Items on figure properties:
***
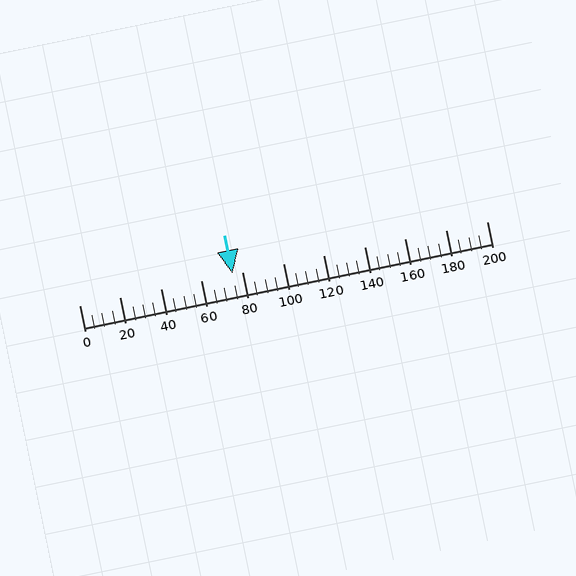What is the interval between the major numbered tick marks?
The major tick marks are spaced 20 units apart.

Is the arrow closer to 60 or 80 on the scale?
The arrow is closer to 80.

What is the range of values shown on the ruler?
The ruler shows values from 0 to 200.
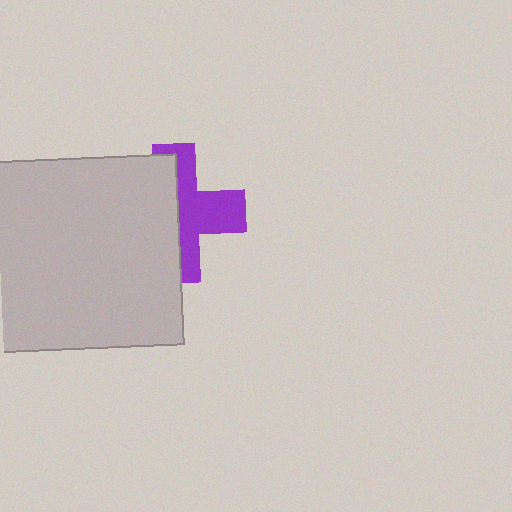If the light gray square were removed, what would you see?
You would see the complete purple cross.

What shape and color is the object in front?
The object in front is a light gray square.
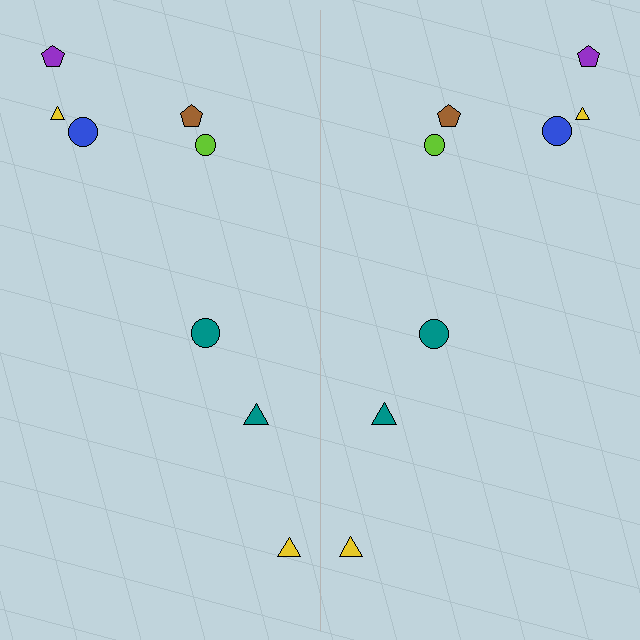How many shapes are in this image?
There are 16 shapes in this image.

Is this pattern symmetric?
Yes, this pattern has bilateral (reflection) symmetry.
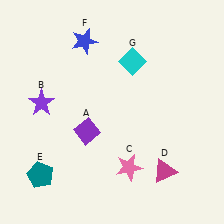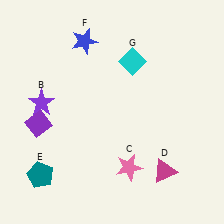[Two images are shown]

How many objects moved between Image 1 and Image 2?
1 object moved between the two images.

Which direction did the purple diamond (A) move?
The purple diamond (A) moved left.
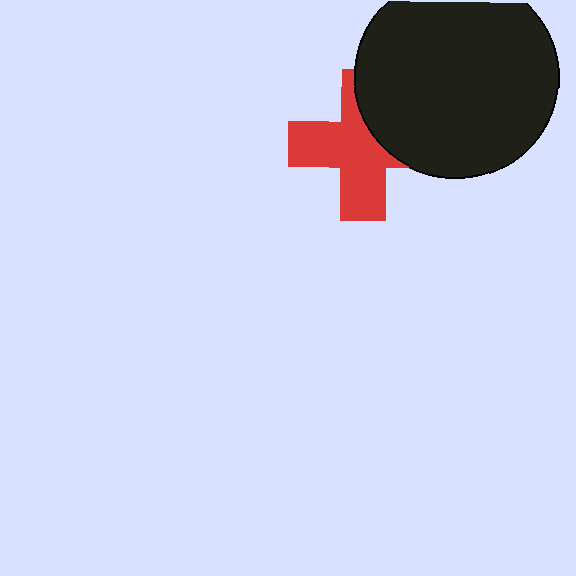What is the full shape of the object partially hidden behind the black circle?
The partially hidden object is a red cross.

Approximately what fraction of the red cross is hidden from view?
Roughly 36% of the red cross is hidden behind the black circle.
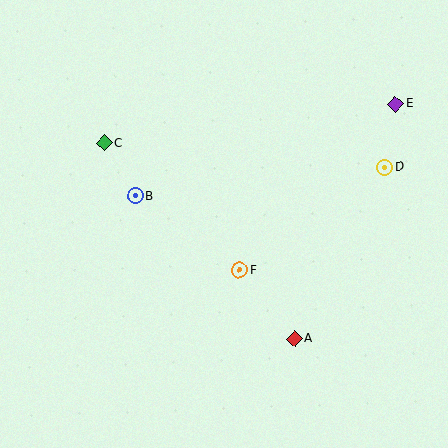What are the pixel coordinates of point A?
Point A is at (294, 339).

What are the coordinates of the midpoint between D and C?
The midpoint between D and C is at (244, 155).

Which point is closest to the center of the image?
Point F at (240, 270) is closest to the center.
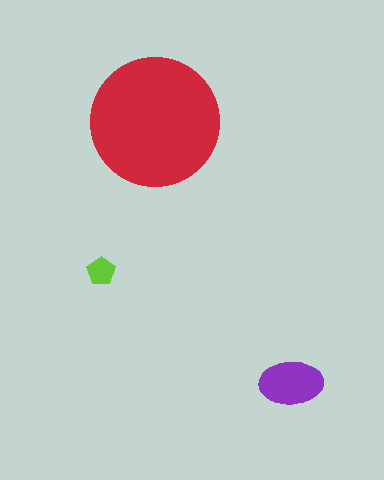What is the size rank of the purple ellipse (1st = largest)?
2nd.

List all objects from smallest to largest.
The lime pentagon, the purple ellipse, the red circle.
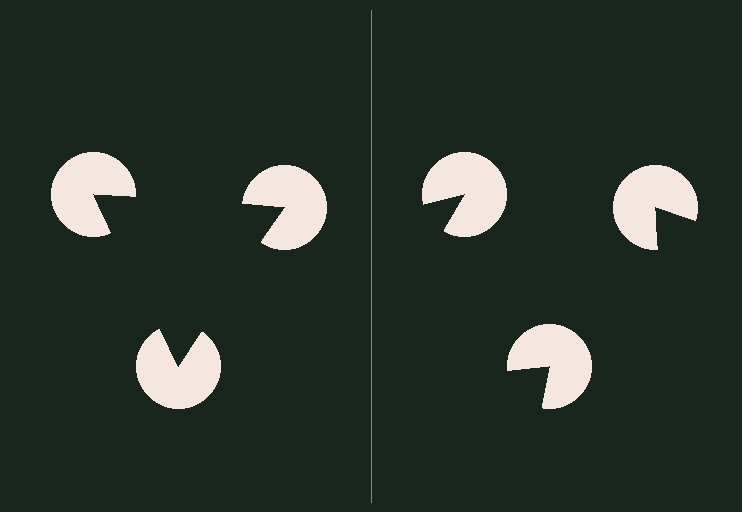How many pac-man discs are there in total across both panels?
6 — 3 on each side.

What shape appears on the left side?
An illusory triangle.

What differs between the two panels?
The pac-man discs are positioned identically on both sides; only the wedge orientations differ. On the left they align to a triangle; on the right they are misaligned.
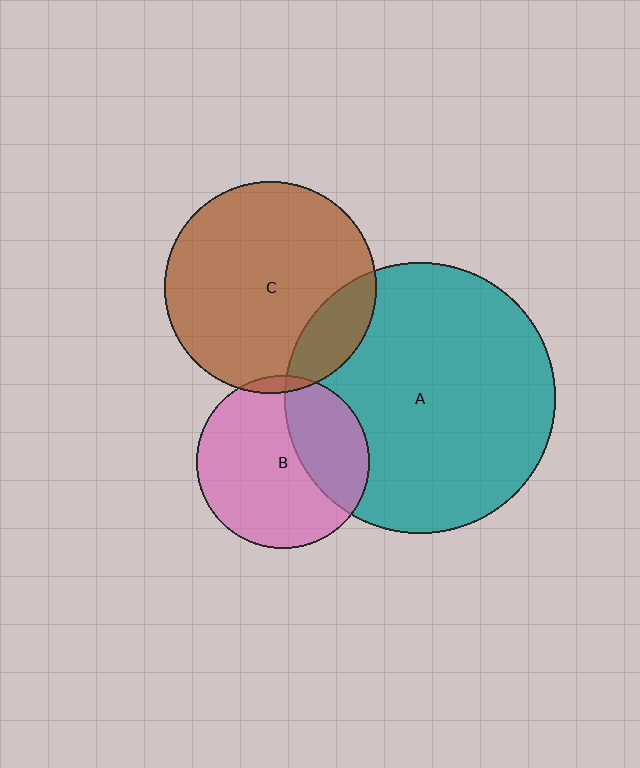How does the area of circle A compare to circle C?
Approximately 1.6 times.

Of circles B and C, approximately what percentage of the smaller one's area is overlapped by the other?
Approximately 5%.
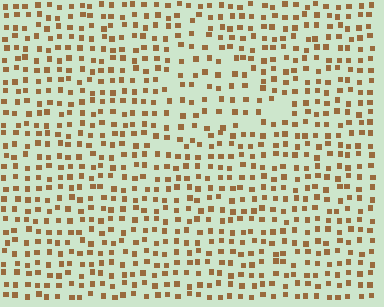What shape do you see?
I see a triangle.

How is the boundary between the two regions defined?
The boundary is defined by a change in element density (approximately 1.5x ratio). All elements are the same color, size, and shape.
***
Write the lines above out again exactly, without any of their pictures.

What is the interval between the major numbered tick marks?
The major tick marks are spaced 20 units apart.

Is the arrow closer to 60 or 80 on the scale?
The arrow is closer to 80.

What is the range of values shown on the ruler?
The ruler shows values from 0 to 200.
If the light gray square were removed, what would you see?
You would see the complete purple cross.

What shape and color is the object in front?
The object in front is a light gray square.
How many shapes are in this image?
There are 16 shapes in this image.

Is this pattern symmetric?
Yes, this pattern has bilateral (reflection) symmetry.
[Two images are shown]

How many objects moved between Image 1 and Image 2?
1 object moved between the two images.

Which direction did the purple diamond (A) move?
The purple diamond (A) moved left.
What is the full shape of the object partially hidden behind the black circle?
The partially hidden object is a red cross.

Approximately what fraction of the red cross is hidden from view?
Roughly 36% of the red cross is hidden behind the black circle.
What are the pixel coordinates of point A?
Point A is at (294, 339).

What are the coordinates of the midpoint between D and C?
The midpoint between D and C is at (244, 155).

Which point is closest to the center of the image?
Point F at (240, 270) is closest to the center.
What is the size rank of the purple ellipse (1st = largest)?
2nd.

List all objects from smallest to largest.
The lime pentagon, the purple ellipse, the red circle.
How many pac-man discs are there in total across both panels?
6 — 3 on each side.

What shape appears on the left side?
An illusory triangle.

What differs between the two panels?
The pac-man discs are positioned identically on both sides; only the wedge orientations differ. On the left they align to a triangle; on the right they are misaligned.
How does the area of circle A compare to circle C?
Approximately 1.6 times.

Of circles B and C, approximately what percentage of the smaller one's area is overlapped by the other?
Approximately 5%.
What shape do you see?
I see a triangle.

How is the boundary between the two regions defined?
The boundary is defined by a change in element density (approximately 1.5x ratio). All elements are the same color, size, and shape.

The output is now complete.